■ **Problem**: Repeat every record below exactly, omitting any pictures.

--- BEGIN Data for processing ---

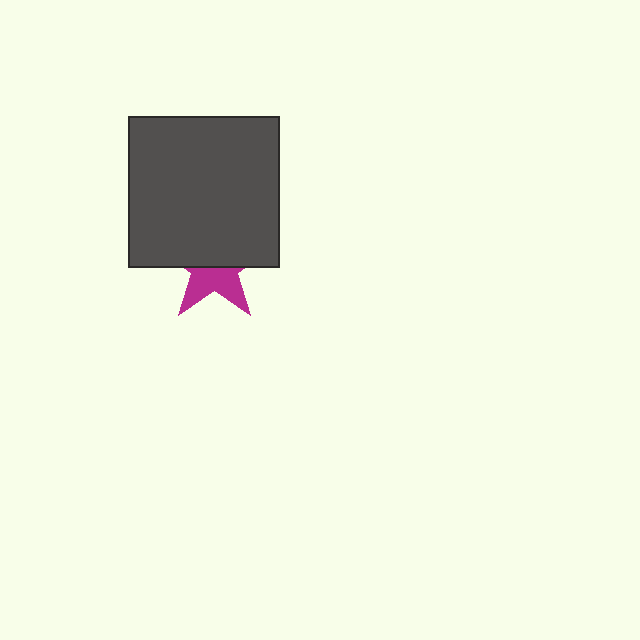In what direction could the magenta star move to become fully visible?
The magenta star could move down. That would shift it out from behind the dark gray square entirely.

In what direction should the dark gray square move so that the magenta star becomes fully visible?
The dark gray square should move up. That is the shortest direction to clear the overlap and leave the magenta star fully visible.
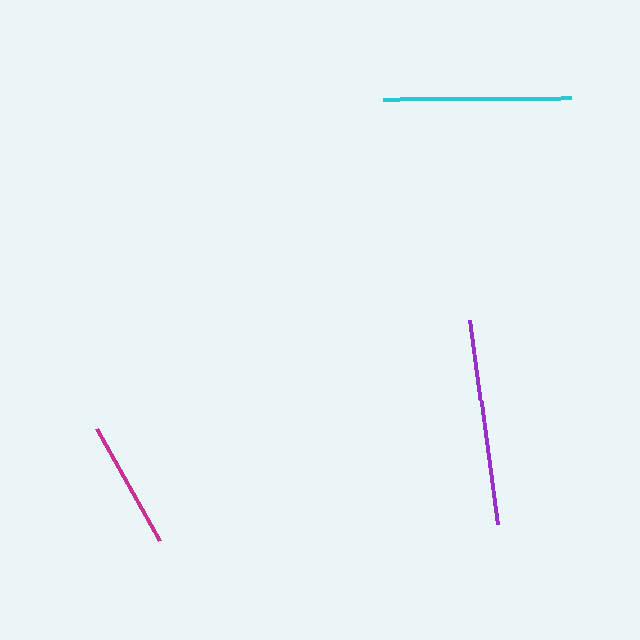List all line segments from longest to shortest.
From longest to shortest: purple and cyan (about equal), magenta.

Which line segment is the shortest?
The magenta line is the shortest at approximately 128 pixels.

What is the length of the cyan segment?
The cyan segment is approximately 189 pixels long.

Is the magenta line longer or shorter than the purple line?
The purple line is longer than the magenta line.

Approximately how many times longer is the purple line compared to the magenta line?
The purple line is approximately 1.6 times the length of the magenta line.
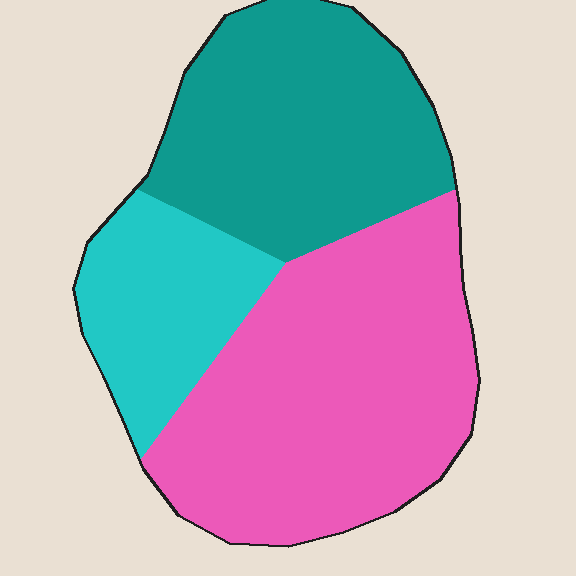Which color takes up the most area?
Pink, at roughly 45%.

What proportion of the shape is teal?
Teal takes up about one third (1/3) of the shape.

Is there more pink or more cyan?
Pink.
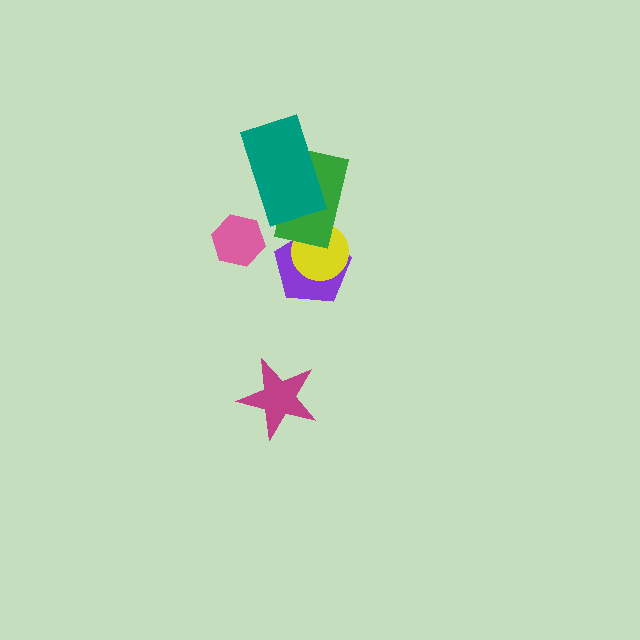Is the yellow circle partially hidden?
Yes, it is partially covered by another shape.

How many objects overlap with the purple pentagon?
2 objects overlap with the purple pentagon.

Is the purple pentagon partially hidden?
Yes, it is partially covered by another shape.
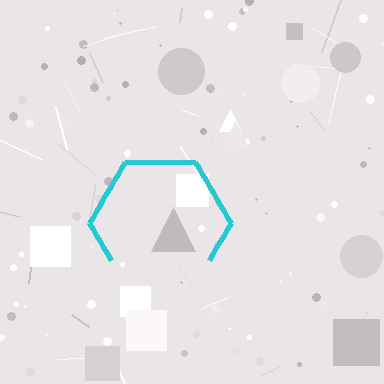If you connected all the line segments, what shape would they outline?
They would outline a hexagon.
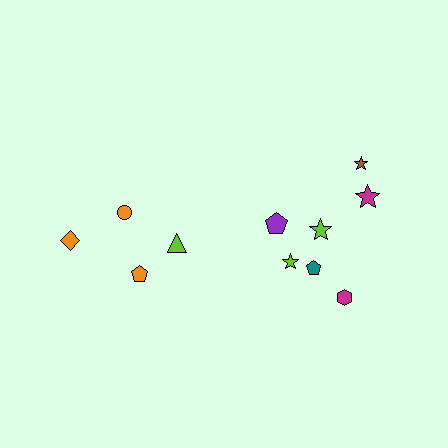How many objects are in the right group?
There are 7 objects.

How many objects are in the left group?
There are 4 objects.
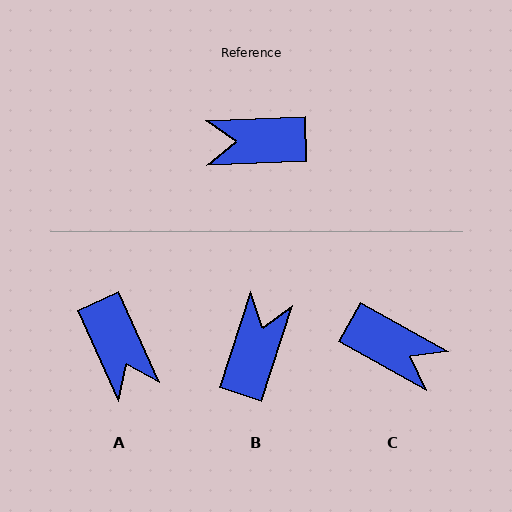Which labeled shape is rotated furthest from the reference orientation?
C, about 149 degrees away.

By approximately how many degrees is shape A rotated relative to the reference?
Approximately 112 degrees counter-clockwise.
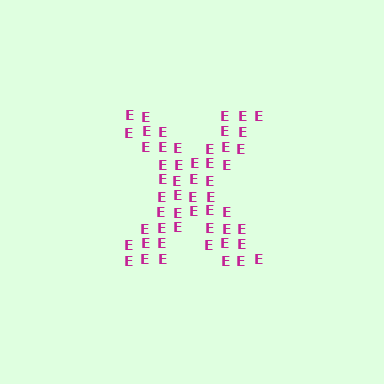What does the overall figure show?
The overall figure shows the letter X.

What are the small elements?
The small elements are letter E's.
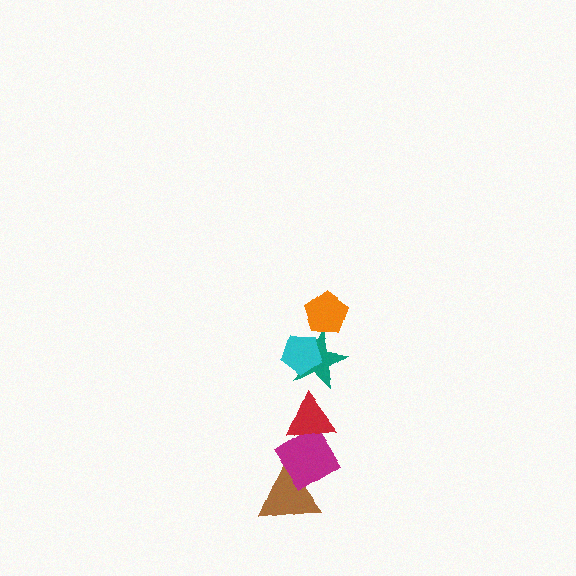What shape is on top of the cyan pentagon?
The orange pentagon is on top of the cyan pentagon.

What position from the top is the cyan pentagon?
The cyan pentagon is 2nd from the top.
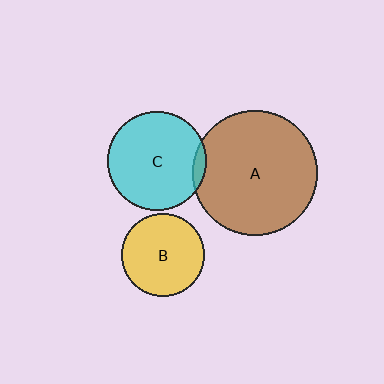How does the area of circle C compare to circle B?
Approximately 1.4 times.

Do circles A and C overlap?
Yes.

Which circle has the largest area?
Circle A (brown).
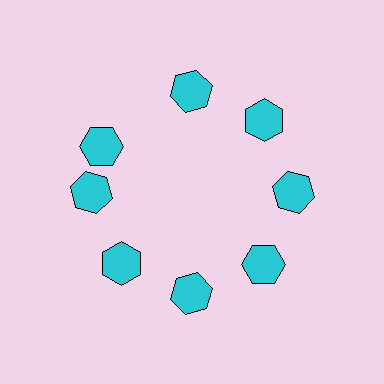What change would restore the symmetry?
The symmetry would be restored by rotating it back into even spacing with its neighbors so that all 8 hexagons sit at equal angles and equal distance from the center.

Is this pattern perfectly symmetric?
No. The 8 cyan hexagons are arranged in a ring, but one element near the 10 o'clock position is rotated out of alignment along the ring, breaking the 8-fold rotational symmetry.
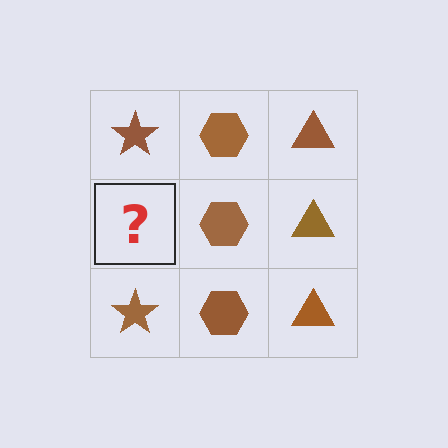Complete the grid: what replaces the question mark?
The question mark should be replaced with a brown star.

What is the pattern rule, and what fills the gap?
The rule is that each column has a consistent shape. The gap should be filled with a brown star.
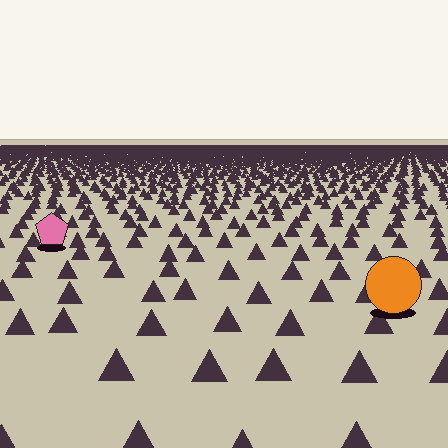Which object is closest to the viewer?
The orange circle is closest. The texture marks near it are larger and more spread out.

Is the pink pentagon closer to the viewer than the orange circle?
No. The orange circle is closer — you can tell from the texture gradient: the ground texture is coarser near it.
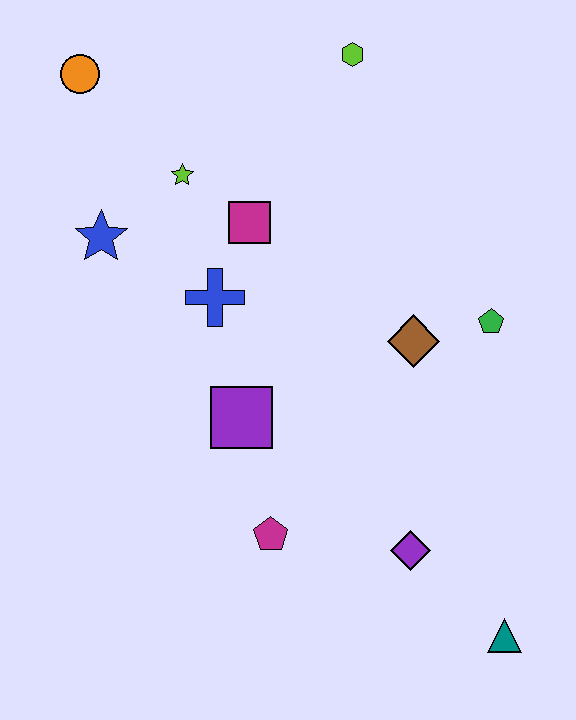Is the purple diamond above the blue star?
No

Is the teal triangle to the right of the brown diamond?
Yes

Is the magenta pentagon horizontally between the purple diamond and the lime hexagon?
No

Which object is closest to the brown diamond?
The green pentagon is closest to the brown diamond.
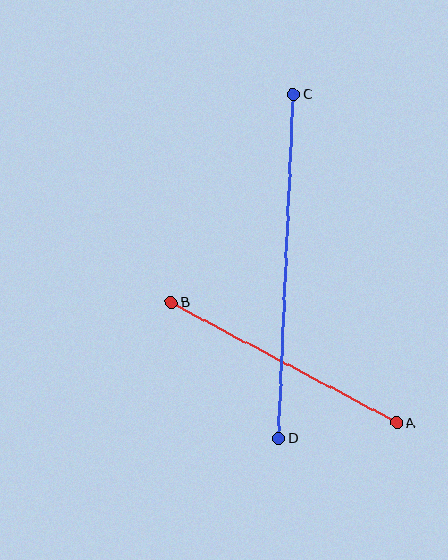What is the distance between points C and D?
The distance is approximately 344 pixels.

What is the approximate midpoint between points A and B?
The midpoint is at approximately (284, 363) pixels.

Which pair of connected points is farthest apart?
Points C and D are farthest apart.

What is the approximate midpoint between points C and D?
The midpoint is at approximately (286, 266) pixels.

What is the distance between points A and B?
The distance is approximately 256 pixels.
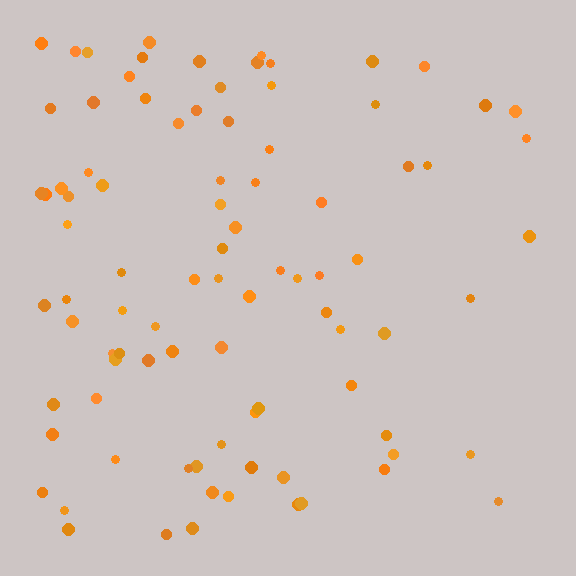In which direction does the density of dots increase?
From right to left, with the left side densest.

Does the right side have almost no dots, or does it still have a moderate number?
Still a moderate number, just noticeably fewer than the left.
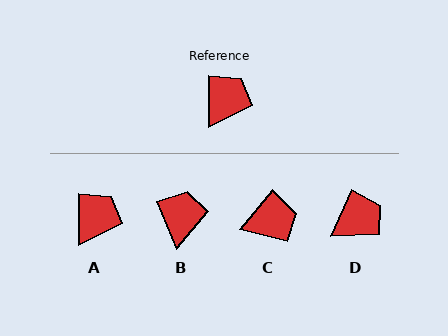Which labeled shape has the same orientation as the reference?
A.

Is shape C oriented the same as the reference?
No, it is off by about 40 degrees.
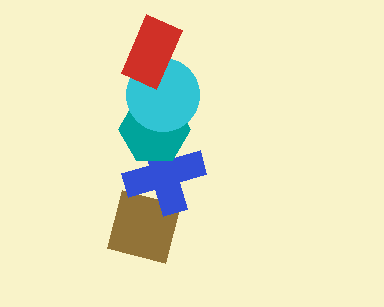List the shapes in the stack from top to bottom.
From top to bottom: the red rectangle, the cyan circle, the teal hexagon, the blue cross, the brown square.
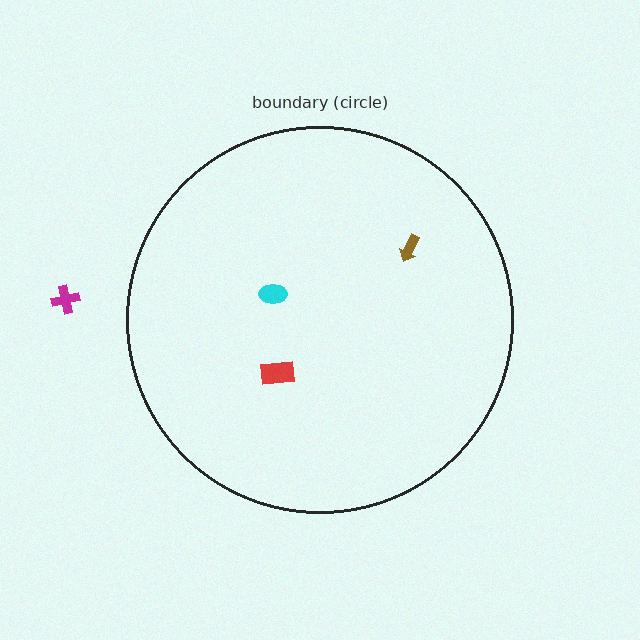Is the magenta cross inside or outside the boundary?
Outside.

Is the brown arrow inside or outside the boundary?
Inside.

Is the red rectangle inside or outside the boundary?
Inside.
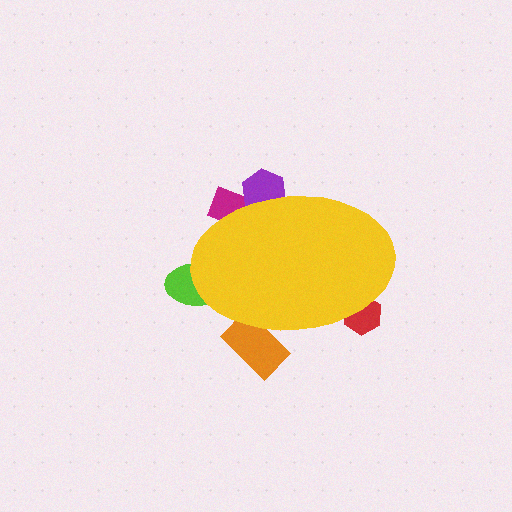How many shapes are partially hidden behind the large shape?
5 shapes are partially hidden.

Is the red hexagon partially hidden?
Yes, the red hexagon is partially hidden behind the yellow ellipse.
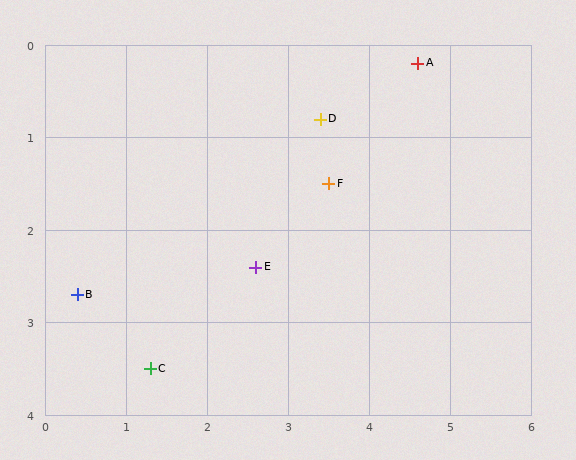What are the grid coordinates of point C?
Point C is at approximately (1.3, 3.5).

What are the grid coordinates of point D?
Point D is at approximately (3.4, 0.8).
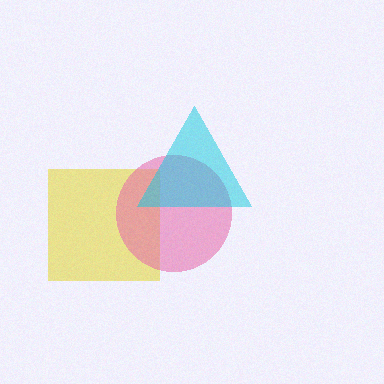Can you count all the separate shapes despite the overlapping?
Yes, there are 3 separate shapes.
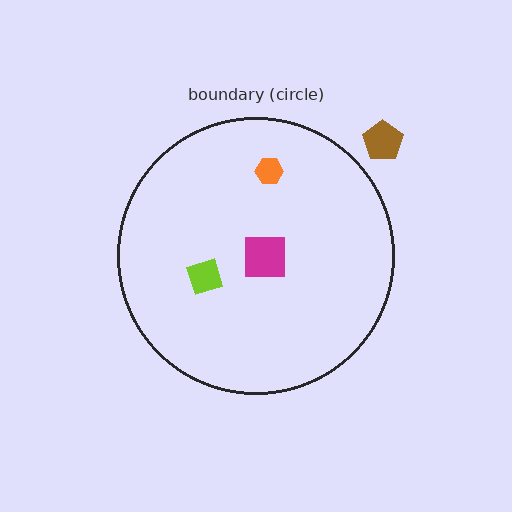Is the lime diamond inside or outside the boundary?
Inside.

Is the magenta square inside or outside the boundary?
Inside.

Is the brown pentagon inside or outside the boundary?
Outside.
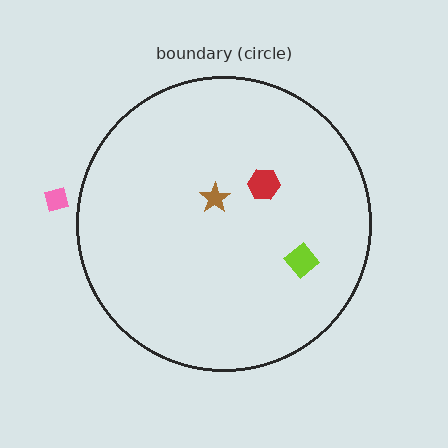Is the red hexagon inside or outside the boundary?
Inside.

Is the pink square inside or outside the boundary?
Outside.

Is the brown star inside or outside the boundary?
Inside.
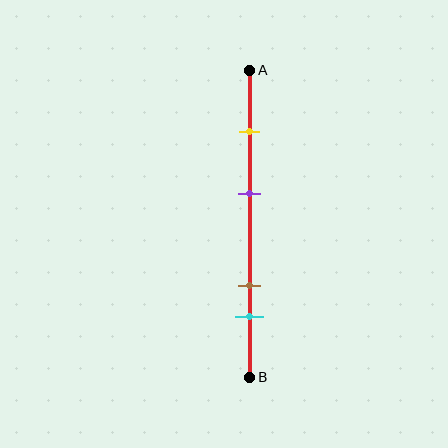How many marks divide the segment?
There are 4 marks dividing the segment.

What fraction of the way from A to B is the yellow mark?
The yellow mark is approximately 20% (0.2) of the way from A to B.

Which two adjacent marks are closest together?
The brown and cyan marks are the closest adjacent pair.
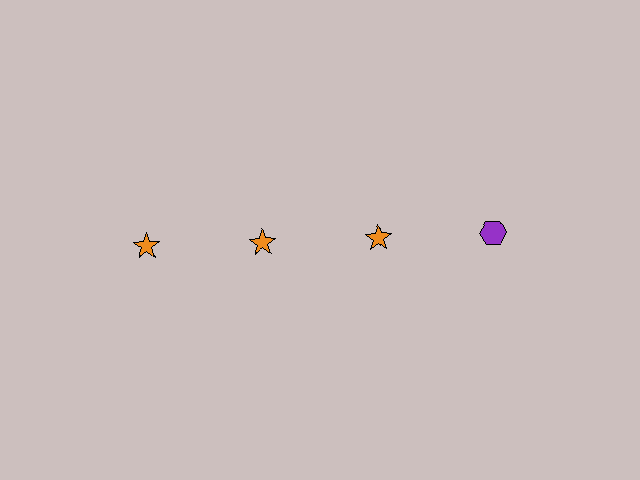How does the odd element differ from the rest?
It differs in both color (purple instead of orange) and shape (hexagon instead of star).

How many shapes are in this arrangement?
There are 4 shapes arranged in a grid pattern.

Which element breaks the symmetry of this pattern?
The purple hexagon in the top row, rightmost column breaks the symmetry. All other shapes are orange stars.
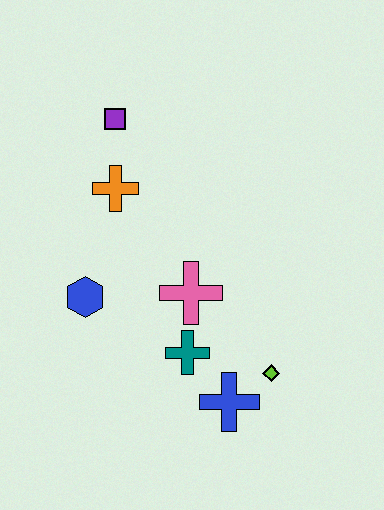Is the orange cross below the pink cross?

--- END Data for processing ---

■ **Solution to this problem**:
In what direction could the magenta star move to become fully visible?
The magenta star could move down. That would shift it out from behind the dark gray square entirely.

In what direction should the dark gray square move so that the magenta star becomes fully visible?
The dark gray square should move up. That is the shortest direction to clear the overlap and leave the magenta star fully visible.
List all line segments from longest to shortest.
From longest to shortest: purple and cyan (about equal), magenta.

Which line segment is the shortest?
The magenta line is the shortest at approximately 128 pixels.

What is the length of the cyan segment?
The cyan segment is approximately 189 pixels long.

Is the magenta line longer or shorter than the purple line?
The purple line is longer than the magenta line.

Approximately how many times longer is the purple line compared to the magenta line?
The purple line is approximately 1.6 times the length of the magenta line.
Which color takes up the most area?
Pink, at roughly 45%.

What proportion of the shape is teal?
Teal takes up about one third (1/3) of the shape.

Is there more pink or more cyan?
Pink.
Is the yellow circle partially hidden?
Yes, it is partially covered by another shape.

How many objects overlap with the purple pentagon?
2 objects overlap with the purple pentagon.

Is the purple pentagon partially hidden?
Yes, it is partially covered by another shape.
If you connected all the line segments, what shape would they outline?
They would outline a hexagon.
How many objects are in the right group?
There are 7 objects.

How many objects are in the left group?
There are 4 objects.
Which labeled shape is rotated furthest from the reference orientation?
C, about 149 degrees away.

By approximately how many degrees is shape A rotated relative to the reference?
Approximately 112 degrees counter-clockwise.
What does the overall figure show?
The overall figure shows the letter X.

What are the small elements?
The small elements are letter E's.
What shape is on top of the cyan pentagon?
The orange pentagon is on top of the cyan pentagon.

What position from the top is the cyan pentagon?
The cyan pentagon is 2nd from the top.
How does the area of circle C compare to circle B?
Approximately 1.4 times.

Do circles A and C overlap?
Yes.

Which circle has the largest area?
Circle A (brown).
What change would restore the symmetry?
The symmetry would be restored by rotating it back into even spacing with its neighbors so that all 8 hexagons sit at equal angles and equal distance from the center.

Is this pattern perfectly symmetric?
No. The 8 cyan hexagons are arranged in a ring, but one element near the 10 o'clock position is rotated out of alignment along the ring, breaking the 8-fold rotational symmetry.
Complete the grid: what replaces the question mark?
The question mark should be replaced with a brown star.

What is the pattern rule, and what fills the gap?
The rule is that each column has a consistent shape. The gap should be filled with a brown star.
Which object is closest to the viewer?
The orange circle is closest. The texture marks near it are larger and more spread out.

Is the pink pentagon closer to the viewer than the orange circle?
No. The orange circle is closer — you can tell from the texture gradient: the ground texture is coarser near it.
Is the purple diamond above the blue star?
No

Is the teal triangle to the right of the brown diamond?
Yes

Is the magenta pentagon horizontally between the purple diamond and the lime hexagon?
No

Which object is closest to the brown diamond?
The green pentagon is closest to the brown diamond.
What is the distance between points C and D?
The distance is approximately 344 pixels.

What is the approximate midpoint between points A and B?
The midpoint is at approximately (284, 363) pixels.

Which pair of connected points is farthest apart?
Points C and D are farthest apart.

What is the approximate midpoint between points C and D?
The midpoint is at approximately (286, 266) pixels.

What is the distance between points A and B?
The distance is approximately 256 pixels.
In which direction does the density of dots increase?
From right to left, with the left side densest.

Does the right side have almost no dots, or does it still have a moderate number?
Still a moderate number, just noticeably fewer than the left.
Which labeled shape has the same orientation as the reference?
A.

Is shape C oriented the same as the reference?
No, it is off by about 40 degrees.
List the shapes in the stack from top to bottom.
From top to bottom: the red rectangle, the cyan circle, the teal hexagon, the blue cross, the brown square.
Is the magenta cross inside or outside the boundary?
Outside.

Is the brown arrow inside or outside the boundary?
Inside.

Is the red rectangle inside or outside the boundary?
Inside.
How many shapes are partially hidden behind the large shape?
5 shapes are partially hidden.

Is the red hexagon partially hidden?
Yes, the red hexagon is partially hidden behind the yellow ellipse.
What are the grid coordinates of point C?
Point C is at approximately (1.3, 3.5).

What are the grid coordinates of point D?
Point D is at approximately (3.4, 0.8).
Can you count all the separate shapes despite the overlapping?
Yes, there are 3 separate shapes.
Is the lime diamond inside or outside the boundary?
Inside.

Is the magenta square inside or outside the boundary?
Inside.

Is the brown pentagon inside or outside the boundary?
Outside.
Is the red hexagon inside or outside the boundary?
Inside.

Is the pink square inside or outside the boundary?
Outside.

Is the brown star inside or outside the boundary?
Inside.
How many marks divide the segment?
There are 4 marks dividing the segment.

What fraction of the way from A to B is the yellow mark?
The yellow mark is approximately 20% (0.2) of the way from A to B.

Which two adjacent marks are closest together?
The brown and cyan marks are the closest adjacent pair.
How does the odd element differ from the rest?
It differs in both color (purple instead of orange) and shape (hexagon instead of star).

How many shapes are in this arrangement?
There are 4 shapes arranged in a grid pattern.

Which element breaks the symmetry of this pattern?
The purple hexagon in the top row, rightmost column breaks the symmetry. All other shapes are orange stars.
Is the orange cross below the pink cross?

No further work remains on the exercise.